Data entries:

+++

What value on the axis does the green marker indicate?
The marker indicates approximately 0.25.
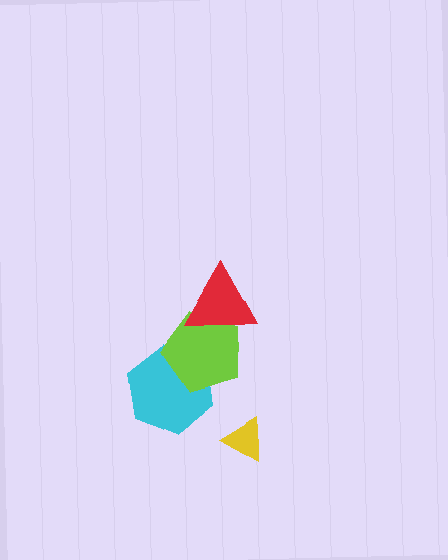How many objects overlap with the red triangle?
1 object overlaps with the red triangle.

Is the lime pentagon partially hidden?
Yes, it is partially covered by another shape.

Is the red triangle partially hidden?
No, no other shape covers it.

+++

Set problem:
Except for the pictures, copy every line of the records above exactly.

The output:
What value on the axis does the green marker indicate?
The marker indicates approximately 0.25.
How many objects overlap with the red triangle?
1 object overlaps with the red triangle.

Is the lime pentagon partially hidden?
Yes, it is partially covered by another shape.

Is the red triangle partially hidden?
No, no other shape covers it.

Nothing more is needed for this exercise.